§ THE DATA:
+-------+

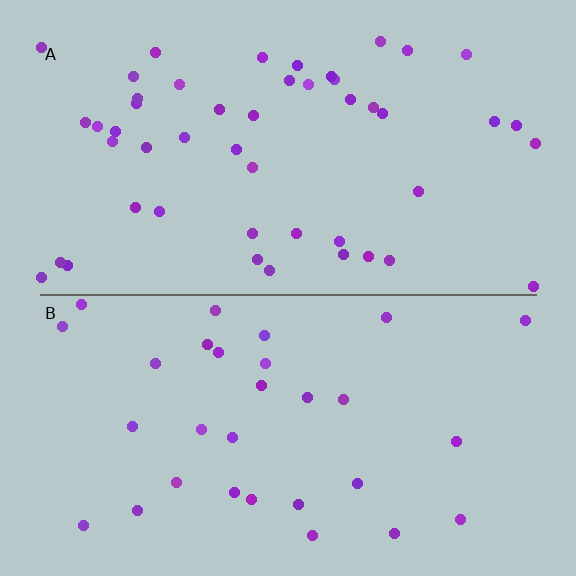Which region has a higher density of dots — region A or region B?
A (the top).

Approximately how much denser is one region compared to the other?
Approximately 1.6× — region A over region B.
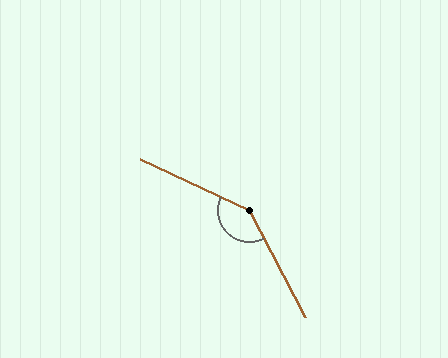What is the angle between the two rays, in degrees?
Approximately 143 degrees.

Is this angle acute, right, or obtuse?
It is obtuse.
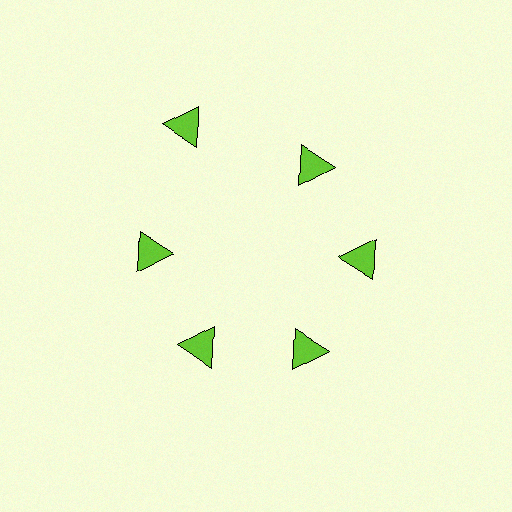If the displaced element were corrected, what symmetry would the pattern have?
It would have 6-fold rotational symmetry — the pattern would map onto itself every 60 degrees.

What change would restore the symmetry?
The symmetry would be restored by moving it inward, back onto the ring so that all 6 triangles sit at equal angles and equal distance from the center.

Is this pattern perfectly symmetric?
No. The 6 lime triangles are arranged in a ring, but one element near the 11 o'clock position is pushed outward from the center, breaking the 6-fold rotational symmetry.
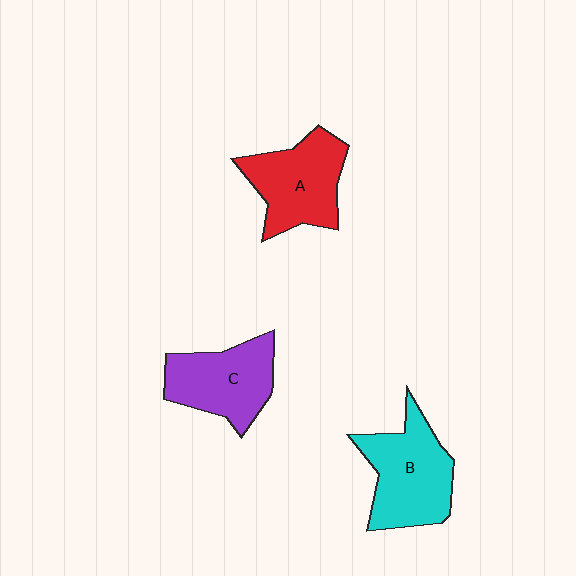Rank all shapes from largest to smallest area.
From largest to smallest: B (cyan), A (red), C (purple).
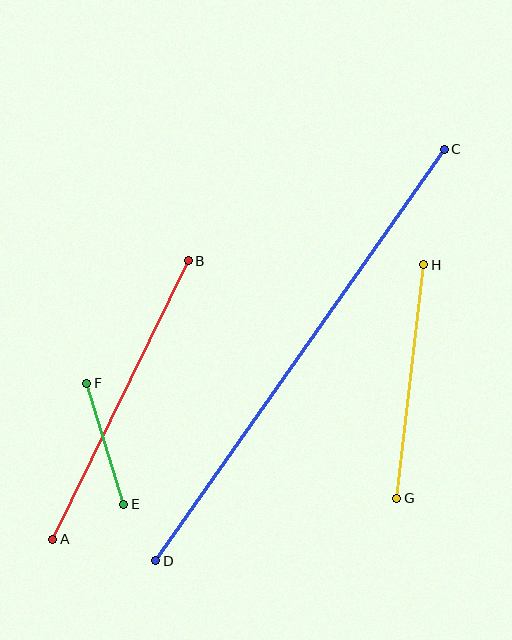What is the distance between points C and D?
The distance is approximately 502 pixels.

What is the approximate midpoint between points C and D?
The midpoint is at approximately (300, 355) pixels.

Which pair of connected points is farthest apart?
Points C and D are farthest apart.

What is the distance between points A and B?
The distance is approximately 309 pixels.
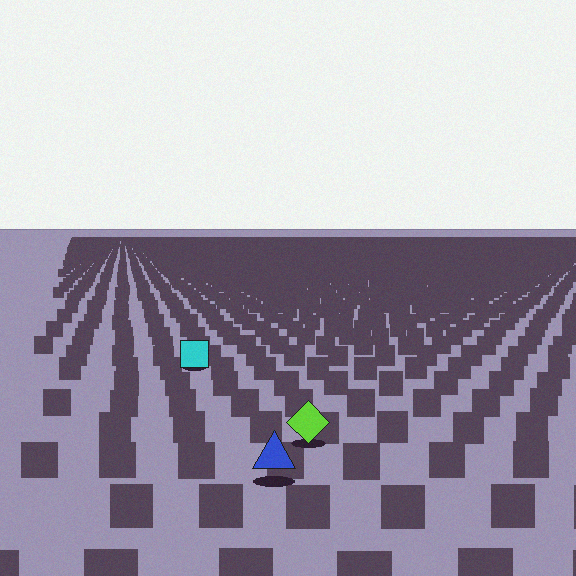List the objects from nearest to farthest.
From nearest to farthest: the blue triangle, the lime diamond, the cyan square.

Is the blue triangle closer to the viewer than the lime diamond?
Yes. The blue triangle is closer — you can tell from the texture gradient: the ground texture is coarser near it.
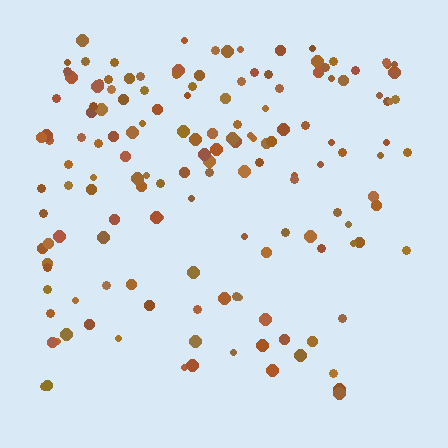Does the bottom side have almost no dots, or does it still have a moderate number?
Still a moderate number, just noticeably fewer than the top.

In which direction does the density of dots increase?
From bottom to top, with the top side densest.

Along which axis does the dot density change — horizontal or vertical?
Vertical.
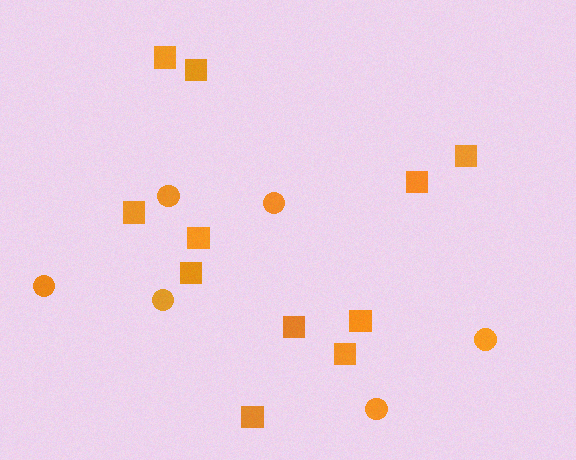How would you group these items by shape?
There are 2 groups: one group of squares (11) and one group of circles (6).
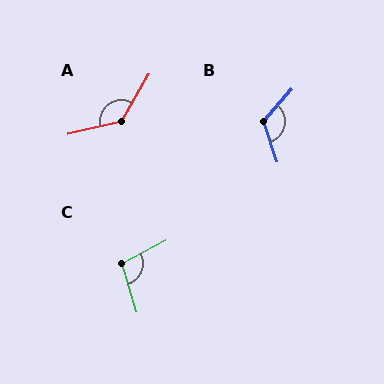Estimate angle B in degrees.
Approximately 120 degrees.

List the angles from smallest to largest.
C (101°), B (120°), A (133°).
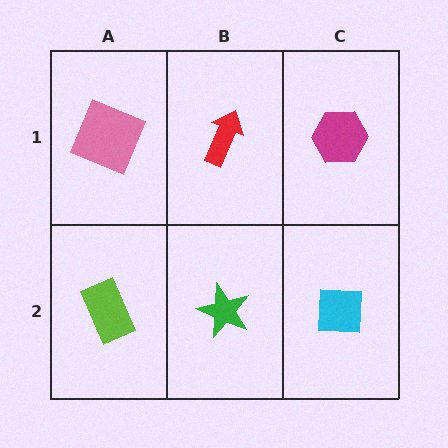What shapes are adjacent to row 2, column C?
A magenta hexagon (row 1, column C), a green star (row 2, column B).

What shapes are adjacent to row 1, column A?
A lime rectangle (row 2, column A), a red arrow (row 1, column B).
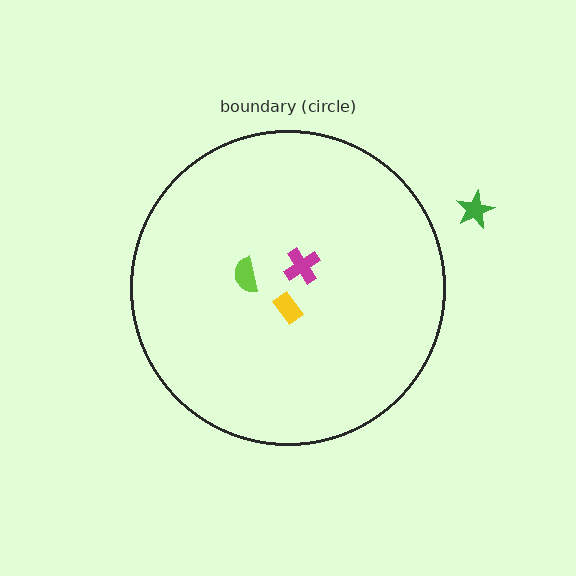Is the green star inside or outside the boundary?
Outside.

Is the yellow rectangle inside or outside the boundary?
Inside.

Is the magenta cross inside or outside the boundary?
Inside.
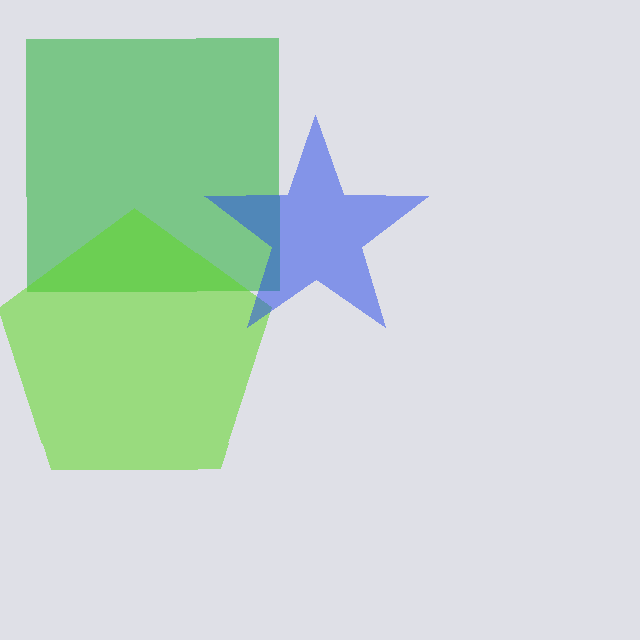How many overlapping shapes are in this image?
There are 3 overlapping shapes in the image.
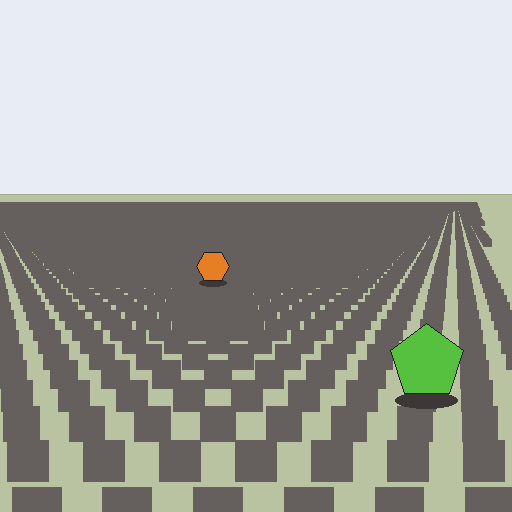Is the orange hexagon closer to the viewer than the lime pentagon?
No. The lime pentagon is closer — you can tell from the texture gradient: the ground texture is coarser near it.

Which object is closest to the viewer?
The lime pentagon is closest. The texture marks near it are larger and more spread out.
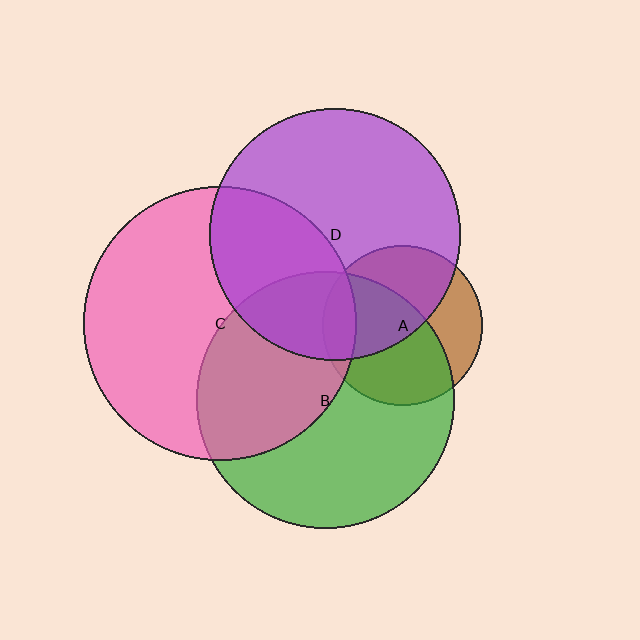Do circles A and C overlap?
Yes.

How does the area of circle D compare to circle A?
Approximately 2.5 times.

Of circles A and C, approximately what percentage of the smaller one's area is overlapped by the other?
Approximately 15%.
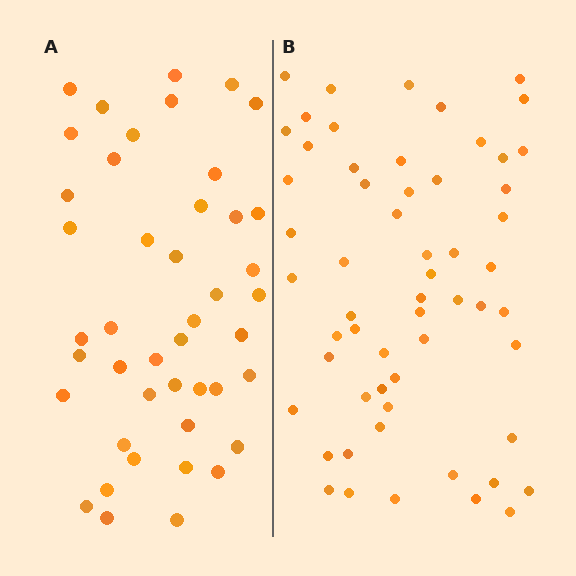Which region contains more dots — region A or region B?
Region B (the right region) has more dots.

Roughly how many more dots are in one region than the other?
Region B has approximately 15 more dots than region A.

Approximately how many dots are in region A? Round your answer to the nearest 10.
About 40 dots. (The exact count is 44, which rounds to 40.)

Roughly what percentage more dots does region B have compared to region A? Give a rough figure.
About 30% more.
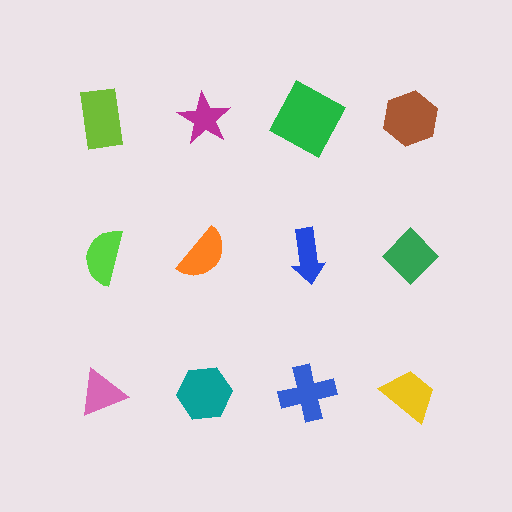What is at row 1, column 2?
A magenta star.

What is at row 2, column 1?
A lime semicircle.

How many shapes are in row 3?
4 shapes.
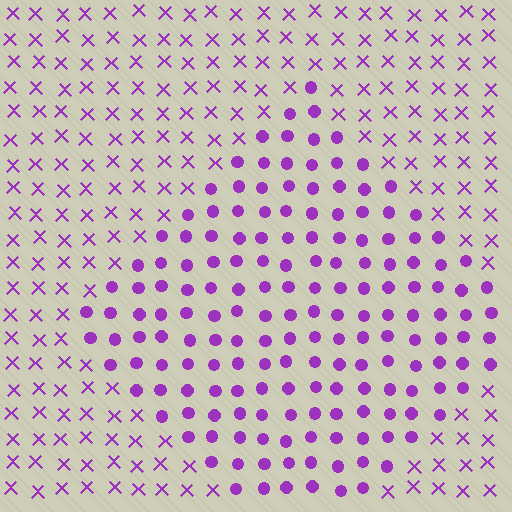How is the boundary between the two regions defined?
The boundary is defined by a change in element shape: circles inside vs. X marks outside. All elements share the same color and spacing.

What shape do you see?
I see a diamond.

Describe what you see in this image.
The image is filled with small purple elements arranged in a uniform grid. A diamond-shaped region contains circles, while the surrounding area contains X marks. The boundary is defined purely by the change in element shape.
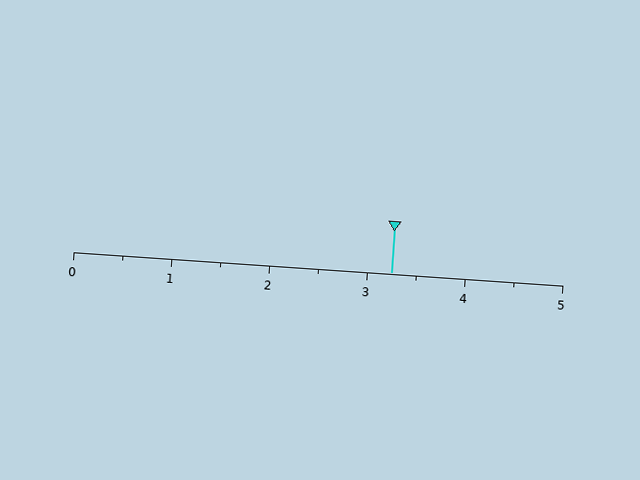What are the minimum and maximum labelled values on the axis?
The axis runs from 0 to 5.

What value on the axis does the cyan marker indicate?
The marker indicates approximately 3.2.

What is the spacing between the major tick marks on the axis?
The major ticks are spaced 1 apart.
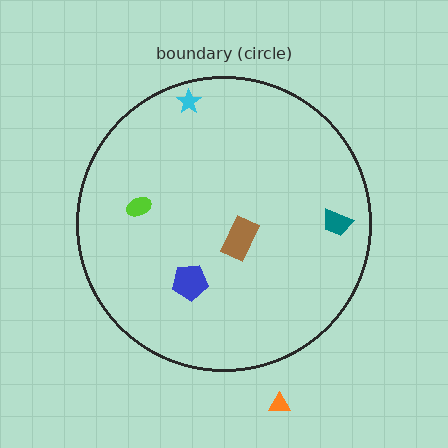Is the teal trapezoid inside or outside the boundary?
Inside.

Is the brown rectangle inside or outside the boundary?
Inside.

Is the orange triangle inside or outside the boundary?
Outside.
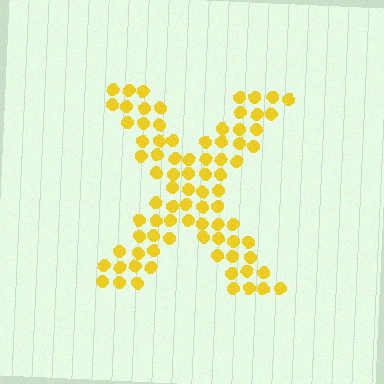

+-------+

The data above needs to be retyped exactly, with the images left out.

Which region has a higher density of dots — region A or region B?
A (the top).

Approximately how much denser is one region compared to the other?
Approximately 1.6× — region A over region B.
What is the angle between the two rays, in degrees?
Approximately 143 degrees.

Is this angle acute, right, or obtuse?
It is obtuse.
If the displaced element were corrected, what symmetry would the pattern have?
It would have 6-fold rotational symmetry — the pattern would map onto itself every 60 degrees.

What change would restore the symmetry?
The symmetry would be restored by moving it inward, back onto the ring so that all 6 triangles sit at equal angles and equal distance from the center.

Is this pattern perfectly symmetric?
No. The 6 lime triangles are arranged in a ring, but one element near the 11 o'clock position is pushed outward from the center, breaking the 6-fold rotational symmetry.
Rank all shapes from largest to smallest area.
From largest to smallest: B (cyan), A (red), C (purple).
What is the distance between points C and D?
The distance is approximately 502 pixels.

What is the approximate midpoint between points C and D?
The midpoint is at approximately (300, 355) pixels.

Which pair of connected points is farthest apart?
Points C and D are farthest apart.

What is the distance between points A and B?
The distance is approximately 309 pixels.
List the objects from nearest to farthest.
From nearest to farthest: the blue triangle, the lime diamond, the cyan square.

Is the blue triangle closer to the viewer than the lime diamond?
Yes. The blue triangle is closer — you can tell from the texture gradient: the ground texture is coarser near it.
Does the bottom side have almost no dots, or does it still have a moderate number?
Still a moderate number, just noticeably fewer than the top.

In which direction does the density of dots increase?
From bottom to top, with the top side densest.

Along which axis does the dot density change — horizontal or vertical?
Vertical.
How would you group these items by shape?
There are 2 groups: one group of squares (11) and one group of circles (6).
Estimate angle B in degrees.
Approximately 120 degrees.

List the angles from smallest to largest.
C (101°), B (120°), A (133°).
What shapes are adjacent to row 2, column C?
A magenta hexagon (row 1, column C), a green star (row 2, column B).

What shapes are adjacent to row 1, column A?
A lime rectangle (row 2, column A), a red arrow (row 1, column B).
Is the green star inside or outside the boundary?
Outside.

Is the yellow rectangle inside or outside the boundary?
Inside.

Is the magenta cross inside or outside the boundary?
Inside.
How many overlapping shapes are in this image?
There are 3 overlapping shapes in the image.
Is the orange hexagon closer to the viewer than the lime pentagon?
No. The lime pentagon is closer — you can tell from the texture gradient: the ground texture is coarser near it.

Which object is closest to the viewer?
The lime pentagon is closest. The texture marks near it are larger and more spread out.
Do circles A and C overlap?
Yes.

How does the area of circle D compare to circle A?
Approximately 2.5 times.

Of circles A and C, approximately what percentage of the smaller one's area is overlapped by the other?
Approximately 15%.
Which region contains more dots — region A or region B?
Region B (the right region) has more dots.

Roughly how many more dots are in one region than the other?
Region B has approximately 15 more dots than region A.

Approximately how many dots are in region A? Round your answer to the nearest 10.
About 40 dots. (The exact count is 44, which rounds to 40.)

Roughly what percentage more dots does region B have compared to region A? Give a rough figure.
About 30% more.
What is at row 1, column 2?
A magenta star.

What is at row 2, column 1?
A lime semicircle.

How many shapes are in row 3?
4 shapes.
How is the boundary between the two regions defined?
The boundary is defined by a change in element shape: circles inside vs. X marks outside. All elements share the same color and spacing.

What shape do you see?
I see a diamond.

Describe what you see in this image.
The image is filled with small purple elements arranged in a uniform grid. A diamond-shaped region contains circles, while the surrounding area contains X marks. The boundary is defined purely by the change in element shape.
What are the minimum and maximum labelled values on the axis?
The axis runs from 0 to 5.

What value on the axis does the cyan marker indicate?
The marker indicates approximately 3.2.

What is the spacing between the major tick marks on the axis?
The major ticks are spaced 1 apart.
Is the teal trapezoid inside or outside the boundary?
Inside.

Is the brown rectangle inside or outside the boundary?
Inside.

Is the orange triangle inside or outside the boundary?
Outside.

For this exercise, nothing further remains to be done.